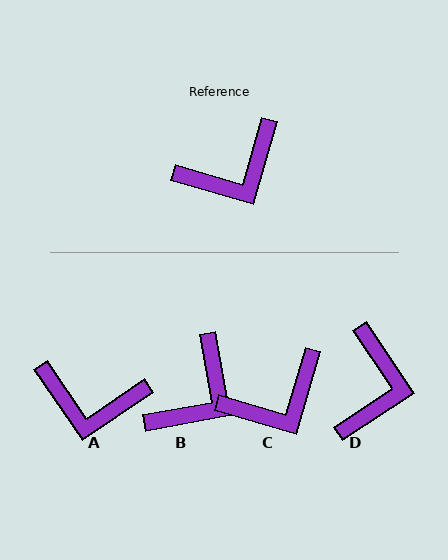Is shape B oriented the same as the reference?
No, it is off by about 26 degrees.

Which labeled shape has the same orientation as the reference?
C.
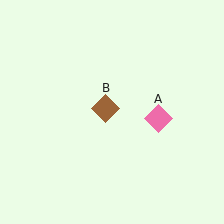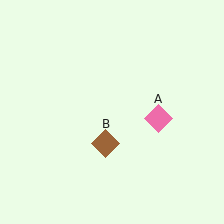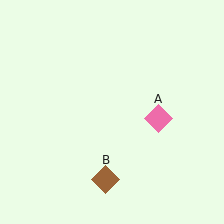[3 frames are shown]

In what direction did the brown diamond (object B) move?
The brown diamond (object B) moved down.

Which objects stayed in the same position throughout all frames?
Pink diamond (object A) remained stationary.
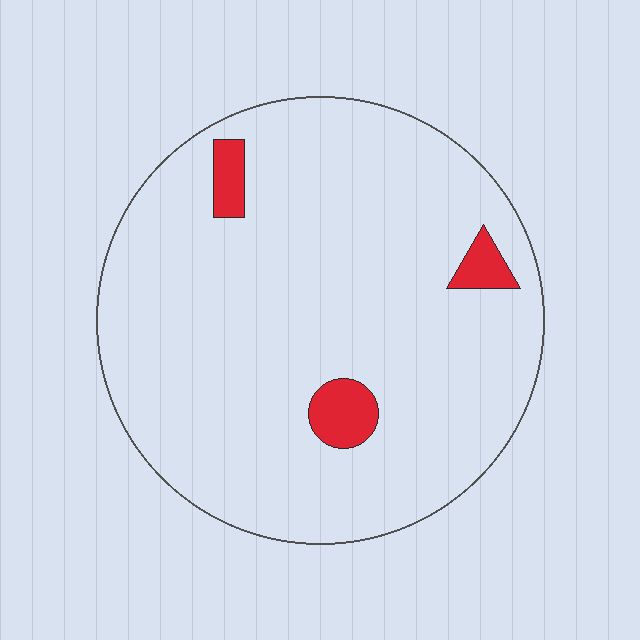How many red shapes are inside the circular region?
3.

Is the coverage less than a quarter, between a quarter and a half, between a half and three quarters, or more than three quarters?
Less than a quarter.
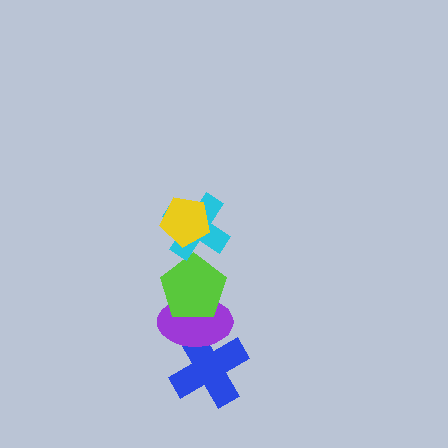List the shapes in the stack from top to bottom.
From top to bottom: the yellow pentagon, the cyan cross, the lime pentagon, the purple ellipse, the blue cross.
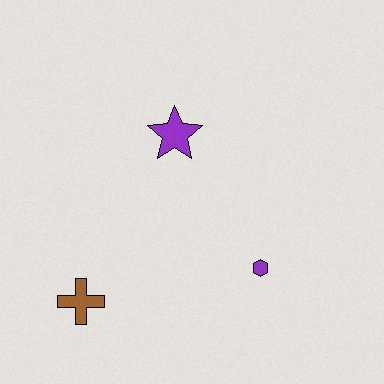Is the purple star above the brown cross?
Yes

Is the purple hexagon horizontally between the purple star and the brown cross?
No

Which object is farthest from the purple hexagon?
The brown cross is farthest from the purple hexagon.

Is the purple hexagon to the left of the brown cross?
No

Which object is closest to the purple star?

════

● **WORK TO COMPLETE**: Can the lines from the one with "List the shapes" to the end of the records above be quoted exactly, both ends included, with every picture omitted?

● **SOLUTION FOR THIS PROBLEM**:
List the shapes in the stack from top to bottom.
From top to bottom: the yellow pentagon, the cyan cross, the lime pentagon, the purple ellipse, the blue cross.
Is the purple star above the brown cross?
Yes

Is the purple hexagon horizontally between the purple star and the brown cross?
No

Which object is farthest from the purple hexagon?
The brown cross is farthest from the purple hexagon.

Is the purple hexagon to the left of the brown cross?
No

Which object is closest to the purple star?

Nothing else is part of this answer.